Exercise materials:
+ + + + + + +

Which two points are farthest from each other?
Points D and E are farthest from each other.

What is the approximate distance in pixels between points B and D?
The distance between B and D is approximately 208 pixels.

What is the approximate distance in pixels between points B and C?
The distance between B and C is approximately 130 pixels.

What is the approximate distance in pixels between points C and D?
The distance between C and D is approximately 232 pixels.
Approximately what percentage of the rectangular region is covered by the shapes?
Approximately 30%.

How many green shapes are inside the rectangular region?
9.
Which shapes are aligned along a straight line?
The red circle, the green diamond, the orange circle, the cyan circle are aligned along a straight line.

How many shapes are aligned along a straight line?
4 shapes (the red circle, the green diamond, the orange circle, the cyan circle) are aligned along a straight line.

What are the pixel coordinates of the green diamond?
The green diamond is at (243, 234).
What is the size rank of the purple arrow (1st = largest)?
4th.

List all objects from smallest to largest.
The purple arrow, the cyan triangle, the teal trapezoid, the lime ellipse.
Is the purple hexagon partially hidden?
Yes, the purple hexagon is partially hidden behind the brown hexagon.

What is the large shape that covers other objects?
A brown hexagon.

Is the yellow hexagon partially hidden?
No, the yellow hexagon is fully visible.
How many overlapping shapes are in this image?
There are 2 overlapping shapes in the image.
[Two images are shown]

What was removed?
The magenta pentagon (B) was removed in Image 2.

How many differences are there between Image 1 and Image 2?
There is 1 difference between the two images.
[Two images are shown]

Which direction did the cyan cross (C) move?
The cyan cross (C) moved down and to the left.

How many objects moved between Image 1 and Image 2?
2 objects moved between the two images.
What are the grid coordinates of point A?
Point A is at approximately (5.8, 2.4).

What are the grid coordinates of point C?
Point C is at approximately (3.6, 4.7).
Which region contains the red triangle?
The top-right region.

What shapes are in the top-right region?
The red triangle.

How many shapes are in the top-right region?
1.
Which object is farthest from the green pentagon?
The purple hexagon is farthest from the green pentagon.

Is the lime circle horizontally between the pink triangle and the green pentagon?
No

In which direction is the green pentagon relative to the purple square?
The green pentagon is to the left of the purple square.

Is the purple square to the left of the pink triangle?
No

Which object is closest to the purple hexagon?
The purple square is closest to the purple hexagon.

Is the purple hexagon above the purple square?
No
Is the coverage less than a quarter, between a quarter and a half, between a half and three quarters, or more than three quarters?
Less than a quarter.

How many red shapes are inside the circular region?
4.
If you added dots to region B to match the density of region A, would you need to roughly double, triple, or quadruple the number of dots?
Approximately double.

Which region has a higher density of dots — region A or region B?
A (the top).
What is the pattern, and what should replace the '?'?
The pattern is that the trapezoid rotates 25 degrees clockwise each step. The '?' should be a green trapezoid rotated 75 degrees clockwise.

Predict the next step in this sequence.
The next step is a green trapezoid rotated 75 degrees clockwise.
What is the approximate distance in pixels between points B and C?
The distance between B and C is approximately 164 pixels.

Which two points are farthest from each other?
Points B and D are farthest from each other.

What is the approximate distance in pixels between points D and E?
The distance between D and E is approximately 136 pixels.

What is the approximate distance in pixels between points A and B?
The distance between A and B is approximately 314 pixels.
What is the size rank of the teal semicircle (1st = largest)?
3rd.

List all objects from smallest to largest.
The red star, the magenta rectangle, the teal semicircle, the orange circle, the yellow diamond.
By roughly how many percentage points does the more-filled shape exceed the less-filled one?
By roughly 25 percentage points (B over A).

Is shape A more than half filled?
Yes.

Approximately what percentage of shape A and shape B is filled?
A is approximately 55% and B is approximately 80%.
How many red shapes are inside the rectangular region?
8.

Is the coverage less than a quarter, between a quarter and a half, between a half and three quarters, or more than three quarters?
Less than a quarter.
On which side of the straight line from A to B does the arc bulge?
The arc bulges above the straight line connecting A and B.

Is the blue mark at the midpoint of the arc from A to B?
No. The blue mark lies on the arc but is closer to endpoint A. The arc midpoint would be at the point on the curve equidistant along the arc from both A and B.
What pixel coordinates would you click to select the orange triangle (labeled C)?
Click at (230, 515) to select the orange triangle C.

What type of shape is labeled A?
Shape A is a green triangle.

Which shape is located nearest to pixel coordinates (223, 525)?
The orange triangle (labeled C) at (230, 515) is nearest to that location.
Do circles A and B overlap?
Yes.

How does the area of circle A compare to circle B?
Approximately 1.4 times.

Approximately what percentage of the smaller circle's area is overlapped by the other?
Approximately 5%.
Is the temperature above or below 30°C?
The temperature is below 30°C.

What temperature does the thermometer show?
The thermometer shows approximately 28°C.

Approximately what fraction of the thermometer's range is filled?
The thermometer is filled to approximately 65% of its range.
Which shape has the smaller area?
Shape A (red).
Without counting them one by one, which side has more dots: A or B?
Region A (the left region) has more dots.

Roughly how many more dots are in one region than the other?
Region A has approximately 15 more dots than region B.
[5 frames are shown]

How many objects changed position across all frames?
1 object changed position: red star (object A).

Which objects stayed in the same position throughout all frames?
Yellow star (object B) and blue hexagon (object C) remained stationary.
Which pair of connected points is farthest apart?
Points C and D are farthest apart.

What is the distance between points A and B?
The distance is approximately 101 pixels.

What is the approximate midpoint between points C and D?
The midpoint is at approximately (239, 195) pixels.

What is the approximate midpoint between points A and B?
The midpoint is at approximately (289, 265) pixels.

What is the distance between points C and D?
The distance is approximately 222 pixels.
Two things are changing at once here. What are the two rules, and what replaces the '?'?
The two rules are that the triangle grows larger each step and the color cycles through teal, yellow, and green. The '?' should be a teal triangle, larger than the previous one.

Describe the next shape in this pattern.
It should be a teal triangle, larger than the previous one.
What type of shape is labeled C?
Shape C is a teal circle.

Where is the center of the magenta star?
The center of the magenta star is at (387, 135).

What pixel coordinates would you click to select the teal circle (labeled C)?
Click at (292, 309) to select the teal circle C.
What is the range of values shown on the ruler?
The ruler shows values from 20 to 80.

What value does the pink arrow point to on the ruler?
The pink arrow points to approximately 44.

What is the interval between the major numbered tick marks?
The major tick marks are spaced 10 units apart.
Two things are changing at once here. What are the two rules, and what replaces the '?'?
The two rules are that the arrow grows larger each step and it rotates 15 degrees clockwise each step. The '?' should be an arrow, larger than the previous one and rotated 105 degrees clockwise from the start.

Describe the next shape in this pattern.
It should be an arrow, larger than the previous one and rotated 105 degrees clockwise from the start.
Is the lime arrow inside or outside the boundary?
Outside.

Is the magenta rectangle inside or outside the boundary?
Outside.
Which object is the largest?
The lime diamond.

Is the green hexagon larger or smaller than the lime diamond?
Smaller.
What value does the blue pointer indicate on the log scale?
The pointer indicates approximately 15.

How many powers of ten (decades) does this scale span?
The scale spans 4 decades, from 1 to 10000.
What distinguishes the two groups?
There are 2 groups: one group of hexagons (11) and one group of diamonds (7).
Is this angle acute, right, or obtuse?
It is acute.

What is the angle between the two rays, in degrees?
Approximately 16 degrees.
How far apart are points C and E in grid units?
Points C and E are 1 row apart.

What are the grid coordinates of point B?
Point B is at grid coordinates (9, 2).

+ + + + + + +

What is asked: Extract all of the data shown above without alteration.

Exercise solution:
Which two points are farthest from each other?
Points D and E are farthest from each other.

What is the approximate distance in pixels between points B and D?
The distance between B and D is approximately 208 pixels.

What is the approximate distance in pixels between points B and C?
The distance between B and C is approximately 130 pixels.

What is the approximate distance in pixels between points C and D?
The distance between C and D is approximately 232 pixels.
Approximately what percentage of the rectangular region is covered by the shapes?
Approximately 30%.

How many green shapes are inside the rectangular region?
9.
Which shapes are aligned along a straight line?
The red circle, the green diamond, the orange circle, the cyan circle are aligned along a straight line.

How many shapes are aligned along a straight line?
4 shapes (the red circle, the green diamond, the orange circle, the cyan circle) are aligned along a straight line.

What are the pixel coordinates of the green diamond?
The green diamond is at (243, 234).
What is the size rank of the purple arrow (1st = largest)?
4th.

List all objects from smallest to largest.
The purple arrow, the cyan triangle, the teal trapezoid, the lime ellipse.
Is the purple hexagon partially hidden?
Yes, the purple hexagon is partially hidden behind the brown hexagon.

What is the large shape that covers other objects?
A brown hexagon.

Is the yellow hexagon partially hidden?
No, the yellow hexagon is fully visible.
How many overlapping shapes are in this image?
There are 2 overlapping shapes in the image.
[Two images are shown]

What was removed?
The magenta pentagon (B) was removed in Image 2.

How many differences are there between Image 1 and Image 2?
There is 1 difference between the two images.
[Two images are shown]

Which direction did the cyan cross (C) move?
The cyan cross (C) moved down and to the left.

How many objects moved between Image 1 and Image 2?
2 objects moved between the two images.
What are the grid coordinates of point A?
Point A is at approximately (5.8, 2.4).

What are the grid coordinates of point C?
Point C is at approximately (3.6, 4.7).
Which region contains the red triangle?
The top-right region.

What shapes are in the top-right region?
The red triangle.

How many shapes are in the top-right region?
1.
Which object is farthest from the green pentagon?
The purple hexagon is farthest from the green pentagon.

Is the lime circle horizontally between the pink triangle and the green pentagon?
No

In which direction is the green pentagon relative to the purple square?
The green pentagon is to the left of the purple square.

Is the purple square to the left of the pink triangle?
No

Which object is closest to the purple hexagon?
The purple square is closest to the purple hexagon.

Is the purple hexagon above the purple square?
No
Is the coverage less than a quarter, between a quarter and a half, between a half and three quarters, or more than three quarters?
Less than a quarter.

How many red shapes are inside the circular region?
4.
If you added dots to region B to match the density of region A, would you need to roughly double, triple, or quadruple the number of dots?
Approximately double.

Which region has a higher density of dots — region A or region B?
A (the top).
What is the pattern, and what should replace the '?'?
The pattern is that the trapezoid rotates 25 degrees clockwise each step. The '?' should be a green trapezoid rotated 75 degrees clockwise.

Predict the next step in this sequence.
The next step is a green trapezoid rotated 75 degrees clockwise.
What is the approximate distance in pixels between points B and C?
The distance between B and C is approximately 164 pixels.

Which two points are farthest from each other?
Points B and D are farthest from each other.

What is the approximate distance in pixels between points D and E?
The distance between D and E is approximately 136 pixels.

What is the approximate distance in pixels between points A and B?
The distance between A and B is approximately 314 pixels.
What is the size rank of the teal semicircle (1st = largest)?
3rd.

List all objects from smallest to largest.
The red star, the magenta rectangle, the teal semicircle, the orange circle, the yellow diamond.
By roughly how many percentage points does the more-filled shape exceed the less-filled one?
By roughly 25 percentage points (B over A).

Is shape A more than half filled?
Yes.

Approximately what percentage of shape A and shape B is filled?
A is approximately 55% and B is approximately 80%.
How many red shapes are inside the rectangular region?
8.

Is the coverage less than a quarter, between a quarter and a half, between a half and three quarters, or more than three quarters?
Less than a quarter.
On which side of the straight line from A to B does the arc bulge?
The arc bulges above the straight line connecting A and B.

Is the blue mark at the midpoint of the arc from A to B?
No. The blue mark lies on the arc but is closer to endpoint A. The arc midpoint would be at the point on the curve equidistant along the arc from both A and B.
What pixel coordinates would you click to select the orange triangle (labeled C)?
Click at (230, 515) to select the orange triangle C.

What type of shape is labeled A?
Shape A is a green triangle.

Which shape is located nearest to pixel coordinates (223, 525)?
The orange triangle (labeled C) at (230, 515) is nearest to that location.
Do circles A and B overlap?
Yes.

How does the area of circle A compare to circle B?
Approximately 1.4 times.

Approximately what percentage of the smaller circle's area is overlapped by the other?
Approximately 5%.
Is the temperature above or below 30°C?
The temperature is below 30°C.

What temperature does the thermometer show?
The thermometer shows approximately 28°C.

Approximately what fraction of the thermometer's range is filled?
The thermometer is filled to approximately 65% of its range.
Which shape has the smaller area?
Shape A (red).
Without counting them one by one, which side has more dots: A or B?
Region A (the left region) has more dots.

Roughly how many more dots are in one region than the other?
Region A has approximately 15 more dots than region B.
[5 frames are shown]

How many objects changed position across all frames?
1 object changed position: red star (object A).

Which objects stayed in the same position throughout all frames?
Yellow star (object B) and blue hexagon (object C) remained stationary.
Which pair of connected points is farthest apart?
Points C and D are farthest apart.

What is the distance between points A and B?
The distance is approximately 101 pixels.

What is the approximate midpoint between points C and D?
The midpoint is at approximately (239, 195) pixels.

What is the approximate midpoint between points A and B?
The midpoint is at approximately (289, 265) pixels.

What is the distance between points C and D?
The distance is approximately 222 pixels.
Two things are changing at once here. What are the two rules, and what replaces the '?'?
The two rules are that the triangle grows larger each step and the color cycles through teal, yellow, and green. The '?' should be a teal triangle, larger than the previous one.

Describe the next shape in this pattern.
It should be a teal triangle, larger than the previous one.
What type of shape is labeled C?
Shape C is a teal circle.

Where is the center of the magenta star?
The center of the magenta star is at (387, 135).

What pixel coordinates would you click to select the teal circle (labeled C)?
Click at (292, 309) to select the teal circle C.
What is the range of values shown on the ruler?
The ruler shows values from 20 to 80.

What value does the pink arrow point to on the ruler?
The pink arrow points to approximately 44.

What is the interval between the major numbered tick marks?
The major tick marks are spaced 10 units apart.
Two things are changing at once here. What are the two rules, and what replaces the '?'?
The two rules are that the arrow grows larger each step and it rotates 15 degrees clockwise each step. The '?' should be an arrow, larger than the previous one and rotated 105 degrees clockwise from the start.

Describe the next shape in this pattern.
It should be an arrow, larger than the previous one and rotated 105 degrees clockwise from the start.
Is the lime arrow inside or outside the boundary?
Outside.

Is the magenta rectangle inside or outside the boundary?
Outside.
Which object is the largest?
The lime diamond.

Is the green hexagon larger or smaller than the lime diamond?
Smaller.
What value does the blue pointer indicate on the log scale?
The pointer indicates approximately 15.

How many powers of ten (decades) does this scale span?
The scale spans 4 decades, from 1 to 10000.
What distinguishes the two groups?
There are 2 groups: one group of hexagons (11) and one group of diamonds (7).
Is this angle acute, right, or obtuse?
It is acute.

What is the angle between the two rays, in degrees?
Approximately 16 degrees.
How far apart are points C and E in grid units?
Points C and E are 1 row apart.

What are the grid coordinates of point B?
Point B is at grid coordinates (9, 2).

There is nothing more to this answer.